**Dataset rows:**
___
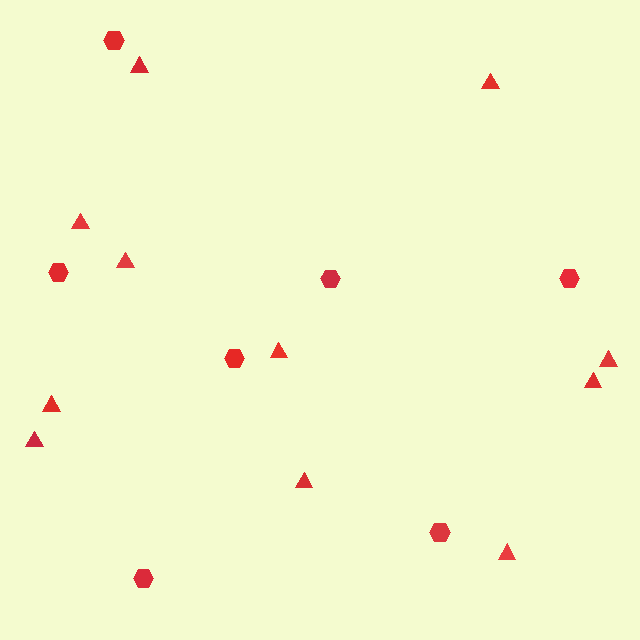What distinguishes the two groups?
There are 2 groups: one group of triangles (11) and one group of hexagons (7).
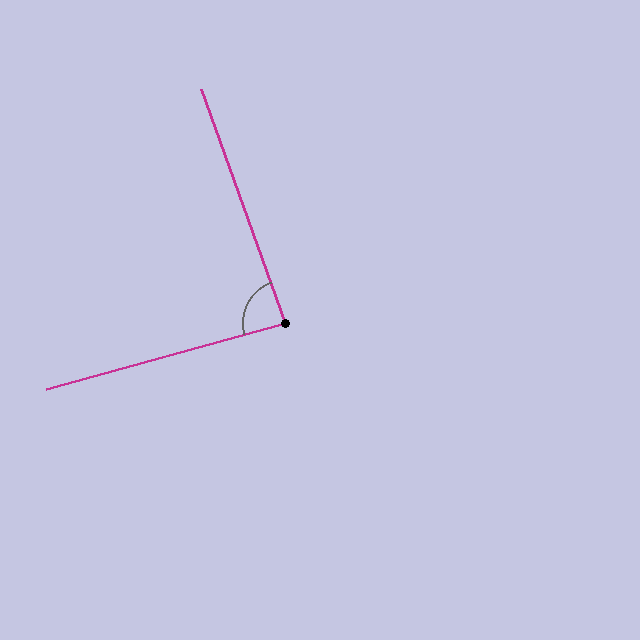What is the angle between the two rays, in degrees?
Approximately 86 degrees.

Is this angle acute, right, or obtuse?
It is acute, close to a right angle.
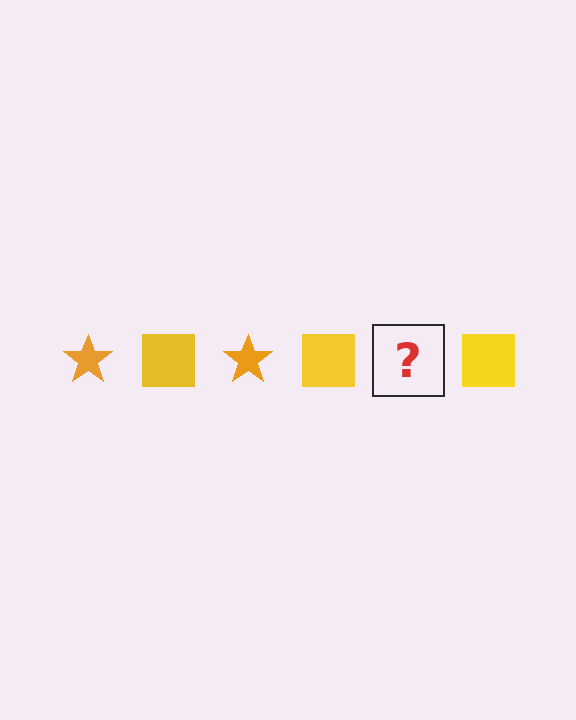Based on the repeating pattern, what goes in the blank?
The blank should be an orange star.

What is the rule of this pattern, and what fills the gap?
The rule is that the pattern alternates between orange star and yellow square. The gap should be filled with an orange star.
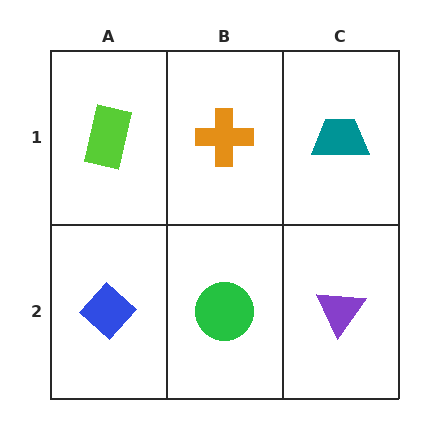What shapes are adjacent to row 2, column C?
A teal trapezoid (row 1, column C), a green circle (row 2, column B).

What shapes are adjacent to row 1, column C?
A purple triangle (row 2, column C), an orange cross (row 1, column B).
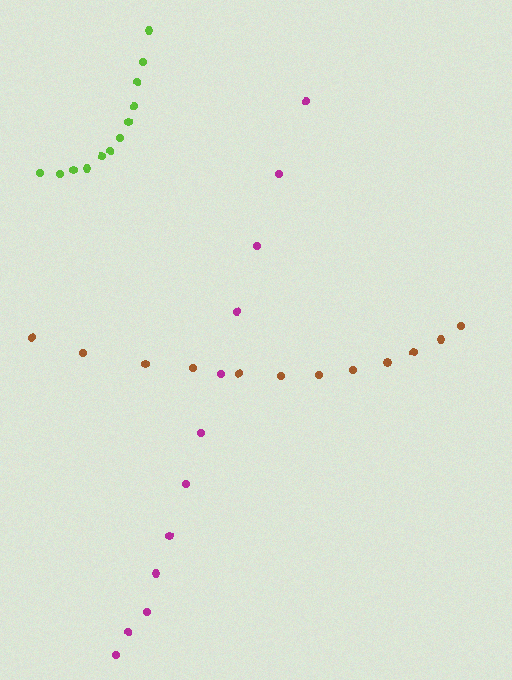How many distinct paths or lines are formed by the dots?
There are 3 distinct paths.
___
Omit the pictures and write out exactly the lines from the one containing "What is the angle" through the last line of the material.

What is the angle between the two rays, in degrees?
Approximately 86 degrees.

Is this angle acute, right, or obtuse?
It is acute, close to a right angle.
Based on the repeating pattern, what goes in the blank?
The blank should be an orange star.

What is the rule of this pattern, and what fills the gap?
The rule is that the pattern alternates between orange star and yellow square. The gap should be filled with an orange star.
What shapes are adjacent to row 2, column C?
A teal trapezoid (row 1, column C), a green circle (row 2, column B).

What shapes are adjacent to row 1, column C?
A purple triangle (row 2, column C), an orange cross (row 1, column B).
How many distinct paths or lines are formed by the dots?
There are 3 distinct paths.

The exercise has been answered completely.